● **Written instruction**
Look for the line containing "What is the y-coordinate of C?" in the listing below. Retype that line and every subsequent line through the last one, and only those.

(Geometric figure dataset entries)
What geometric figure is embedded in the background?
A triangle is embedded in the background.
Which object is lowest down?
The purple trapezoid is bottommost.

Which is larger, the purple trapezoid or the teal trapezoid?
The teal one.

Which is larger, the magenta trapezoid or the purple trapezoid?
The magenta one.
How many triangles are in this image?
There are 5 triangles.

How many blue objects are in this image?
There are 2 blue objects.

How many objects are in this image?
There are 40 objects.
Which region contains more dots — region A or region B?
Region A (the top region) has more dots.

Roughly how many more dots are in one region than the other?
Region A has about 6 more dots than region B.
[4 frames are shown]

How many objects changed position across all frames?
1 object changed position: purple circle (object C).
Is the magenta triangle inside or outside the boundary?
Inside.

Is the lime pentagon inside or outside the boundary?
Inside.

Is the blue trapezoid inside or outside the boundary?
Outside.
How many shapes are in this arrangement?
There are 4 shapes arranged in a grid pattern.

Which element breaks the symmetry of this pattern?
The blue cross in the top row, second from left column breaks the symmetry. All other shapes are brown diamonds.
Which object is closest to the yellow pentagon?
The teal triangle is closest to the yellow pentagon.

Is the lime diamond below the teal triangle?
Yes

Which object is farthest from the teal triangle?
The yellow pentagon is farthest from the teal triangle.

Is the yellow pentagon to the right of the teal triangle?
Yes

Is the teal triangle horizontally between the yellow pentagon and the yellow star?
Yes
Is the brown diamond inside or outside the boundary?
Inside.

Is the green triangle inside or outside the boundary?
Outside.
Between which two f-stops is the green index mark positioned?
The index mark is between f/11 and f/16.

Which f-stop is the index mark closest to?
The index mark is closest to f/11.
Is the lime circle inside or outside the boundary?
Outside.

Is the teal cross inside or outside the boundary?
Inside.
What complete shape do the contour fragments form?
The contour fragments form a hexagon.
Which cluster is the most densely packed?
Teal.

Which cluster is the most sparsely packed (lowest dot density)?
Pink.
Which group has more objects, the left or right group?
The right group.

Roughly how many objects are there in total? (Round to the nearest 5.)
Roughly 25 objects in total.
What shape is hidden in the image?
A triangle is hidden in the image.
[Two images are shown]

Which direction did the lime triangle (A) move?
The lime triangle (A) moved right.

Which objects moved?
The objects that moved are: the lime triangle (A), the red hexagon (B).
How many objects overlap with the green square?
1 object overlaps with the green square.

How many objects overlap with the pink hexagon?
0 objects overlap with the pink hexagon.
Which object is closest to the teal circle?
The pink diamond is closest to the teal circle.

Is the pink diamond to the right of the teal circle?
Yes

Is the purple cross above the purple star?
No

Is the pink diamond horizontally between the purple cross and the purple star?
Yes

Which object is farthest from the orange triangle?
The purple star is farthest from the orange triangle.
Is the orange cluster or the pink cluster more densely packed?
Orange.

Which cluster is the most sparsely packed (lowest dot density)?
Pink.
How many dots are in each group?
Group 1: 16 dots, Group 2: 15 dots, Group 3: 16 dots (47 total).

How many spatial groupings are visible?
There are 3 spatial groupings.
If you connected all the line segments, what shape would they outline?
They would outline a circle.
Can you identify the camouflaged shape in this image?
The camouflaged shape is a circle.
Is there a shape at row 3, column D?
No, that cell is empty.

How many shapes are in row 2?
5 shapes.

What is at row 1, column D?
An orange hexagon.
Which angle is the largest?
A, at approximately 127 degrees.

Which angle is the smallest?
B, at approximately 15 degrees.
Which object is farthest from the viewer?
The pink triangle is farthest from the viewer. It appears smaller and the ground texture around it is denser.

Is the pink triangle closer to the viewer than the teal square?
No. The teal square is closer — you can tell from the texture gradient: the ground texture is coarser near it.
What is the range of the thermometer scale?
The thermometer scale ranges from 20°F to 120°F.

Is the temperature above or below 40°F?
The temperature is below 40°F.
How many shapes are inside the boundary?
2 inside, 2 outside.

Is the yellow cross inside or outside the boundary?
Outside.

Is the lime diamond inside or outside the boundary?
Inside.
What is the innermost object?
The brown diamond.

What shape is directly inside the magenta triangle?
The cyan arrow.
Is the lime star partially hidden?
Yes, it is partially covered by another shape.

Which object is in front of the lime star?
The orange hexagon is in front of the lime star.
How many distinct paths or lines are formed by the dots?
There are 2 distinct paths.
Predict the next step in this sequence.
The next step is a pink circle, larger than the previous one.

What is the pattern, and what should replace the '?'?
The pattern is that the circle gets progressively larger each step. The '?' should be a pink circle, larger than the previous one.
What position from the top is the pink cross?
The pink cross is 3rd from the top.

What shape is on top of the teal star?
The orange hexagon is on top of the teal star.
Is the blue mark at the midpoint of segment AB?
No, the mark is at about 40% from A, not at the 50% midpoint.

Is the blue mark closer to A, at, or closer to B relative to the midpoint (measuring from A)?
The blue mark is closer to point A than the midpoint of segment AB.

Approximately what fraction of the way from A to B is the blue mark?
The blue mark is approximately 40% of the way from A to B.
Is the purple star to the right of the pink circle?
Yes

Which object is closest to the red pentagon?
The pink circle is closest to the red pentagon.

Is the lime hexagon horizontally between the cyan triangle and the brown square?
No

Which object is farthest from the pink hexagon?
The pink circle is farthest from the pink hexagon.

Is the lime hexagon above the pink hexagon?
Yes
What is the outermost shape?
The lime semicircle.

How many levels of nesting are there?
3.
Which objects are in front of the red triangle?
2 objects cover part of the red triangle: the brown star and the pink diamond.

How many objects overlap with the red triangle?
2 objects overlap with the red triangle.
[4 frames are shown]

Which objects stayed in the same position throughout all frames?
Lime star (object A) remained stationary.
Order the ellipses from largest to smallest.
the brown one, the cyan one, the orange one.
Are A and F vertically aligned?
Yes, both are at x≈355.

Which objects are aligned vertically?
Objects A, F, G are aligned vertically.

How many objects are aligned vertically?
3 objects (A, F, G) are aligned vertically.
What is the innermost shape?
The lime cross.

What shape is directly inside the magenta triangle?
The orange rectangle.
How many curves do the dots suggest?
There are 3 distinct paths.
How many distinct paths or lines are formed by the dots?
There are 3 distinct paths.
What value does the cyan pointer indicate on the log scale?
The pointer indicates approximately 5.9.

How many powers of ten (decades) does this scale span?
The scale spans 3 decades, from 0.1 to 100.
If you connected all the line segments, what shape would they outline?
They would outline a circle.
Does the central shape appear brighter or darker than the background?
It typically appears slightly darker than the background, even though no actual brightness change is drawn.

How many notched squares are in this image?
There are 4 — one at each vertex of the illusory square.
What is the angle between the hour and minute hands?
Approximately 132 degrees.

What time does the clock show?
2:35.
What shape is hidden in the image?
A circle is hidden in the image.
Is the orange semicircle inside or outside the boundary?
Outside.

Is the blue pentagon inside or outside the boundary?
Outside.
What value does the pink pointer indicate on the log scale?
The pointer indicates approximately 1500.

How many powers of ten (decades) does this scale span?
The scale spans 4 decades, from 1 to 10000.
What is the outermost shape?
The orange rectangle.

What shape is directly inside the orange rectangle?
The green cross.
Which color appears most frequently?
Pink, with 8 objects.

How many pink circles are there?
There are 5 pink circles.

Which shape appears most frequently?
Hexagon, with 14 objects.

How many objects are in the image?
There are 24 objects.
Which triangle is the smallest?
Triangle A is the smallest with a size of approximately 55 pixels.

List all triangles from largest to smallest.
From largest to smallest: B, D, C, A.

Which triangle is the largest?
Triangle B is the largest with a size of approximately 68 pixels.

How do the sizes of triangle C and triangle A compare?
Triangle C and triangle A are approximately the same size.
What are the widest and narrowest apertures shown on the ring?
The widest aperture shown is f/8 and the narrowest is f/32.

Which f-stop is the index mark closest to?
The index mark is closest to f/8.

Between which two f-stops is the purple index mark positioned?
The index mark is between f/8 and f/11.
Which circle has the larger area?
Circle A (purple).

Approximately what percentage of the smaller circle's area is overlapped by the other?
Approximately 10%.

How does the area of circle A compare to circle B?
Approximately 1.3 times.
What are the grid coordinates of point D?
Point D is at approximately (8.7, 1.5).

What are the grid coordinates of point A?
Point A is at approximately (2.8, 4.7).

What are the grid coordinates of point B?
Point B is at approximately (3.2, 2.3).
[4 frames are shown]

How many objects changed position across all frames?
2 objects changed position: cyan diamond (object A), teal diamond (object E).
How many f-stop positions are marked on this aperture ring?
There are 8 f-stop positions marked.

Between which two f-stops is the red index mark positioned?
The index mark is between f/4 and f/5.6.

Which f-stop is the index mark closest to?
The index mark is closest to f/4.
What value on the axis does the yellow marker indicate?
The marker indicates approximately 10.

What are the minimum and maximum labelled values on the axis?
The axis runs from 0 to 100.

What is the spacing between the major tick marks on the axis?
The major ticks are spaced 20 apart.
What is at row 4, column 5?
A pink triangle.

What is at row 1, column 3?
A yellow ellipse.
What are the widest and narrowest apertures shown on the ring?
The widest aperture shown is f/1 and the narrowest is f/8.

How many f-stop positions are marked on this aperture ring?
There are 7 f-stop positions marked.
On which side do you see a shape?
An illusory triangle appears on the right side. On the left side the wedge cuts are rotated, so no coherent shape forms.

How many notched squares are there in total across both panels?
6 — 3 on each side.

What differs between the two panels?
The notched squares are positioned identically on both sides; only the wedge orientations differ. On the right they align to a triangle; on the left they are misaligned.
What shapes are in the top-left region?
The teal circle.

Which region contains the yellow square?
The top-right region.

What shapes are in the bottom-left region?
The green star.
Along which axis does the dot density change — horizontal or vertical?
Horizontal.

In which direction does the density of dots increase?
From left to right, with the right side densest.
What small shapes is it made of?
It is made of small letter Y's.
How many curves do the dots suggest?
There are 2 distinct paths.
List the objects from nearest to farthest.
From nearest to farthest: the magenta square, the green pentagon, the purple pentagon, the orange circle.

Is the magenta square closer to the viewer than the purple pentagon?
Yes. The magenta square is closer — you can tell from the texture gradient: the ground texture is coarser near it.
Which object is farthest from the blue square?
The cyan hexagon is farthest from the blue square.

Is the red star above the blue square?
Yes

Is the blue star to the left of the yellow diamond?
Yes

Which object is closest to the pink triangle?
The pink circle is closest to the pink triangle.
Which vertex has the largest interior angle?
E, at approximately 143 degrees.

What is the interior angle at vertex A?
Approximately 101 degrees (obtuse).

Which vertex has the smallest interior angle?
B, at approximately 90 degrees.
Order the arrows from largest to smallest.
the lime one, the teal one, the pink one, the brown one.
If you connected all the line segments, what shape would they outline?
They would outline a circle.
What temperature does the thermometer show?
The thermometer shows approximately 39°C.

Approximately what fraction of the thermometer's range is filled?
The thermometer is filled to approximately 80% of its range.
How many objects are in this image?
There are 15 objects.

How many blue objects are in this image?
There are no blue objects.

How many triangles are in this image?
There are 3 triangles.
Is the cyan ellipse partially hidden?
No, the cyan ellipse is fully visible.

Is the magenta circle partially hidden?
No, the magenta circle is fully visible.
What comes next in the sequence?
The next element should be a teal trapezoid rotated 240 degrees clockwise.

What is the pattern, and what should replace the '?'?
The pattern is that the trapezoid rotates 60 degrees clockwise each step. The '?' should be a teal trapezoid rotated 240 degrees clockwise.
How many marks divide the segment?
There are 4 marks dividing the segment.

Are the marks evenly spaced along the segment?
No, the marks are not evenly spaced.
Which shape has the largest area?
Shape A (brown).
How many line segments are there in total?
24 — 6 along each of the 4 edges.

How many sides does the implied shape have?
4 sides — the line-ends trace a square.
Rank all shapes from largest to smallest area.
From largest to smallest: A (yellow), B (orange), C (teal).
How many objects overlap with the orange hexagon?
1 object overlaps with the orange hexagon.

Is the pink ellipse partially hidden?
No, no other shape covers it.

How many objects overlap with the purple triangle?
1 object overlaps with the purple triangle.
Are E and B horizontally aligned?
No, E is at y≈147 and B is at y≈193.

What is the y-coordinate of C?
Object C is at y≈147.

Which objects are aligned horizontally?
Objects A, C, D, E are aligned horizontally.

● **Result of this exercise**
What is the y-coordinate of C?
Object C is at y≈147.

Which objects are aligned horizontally?
Objects A, C, D, E are aligned horizontally.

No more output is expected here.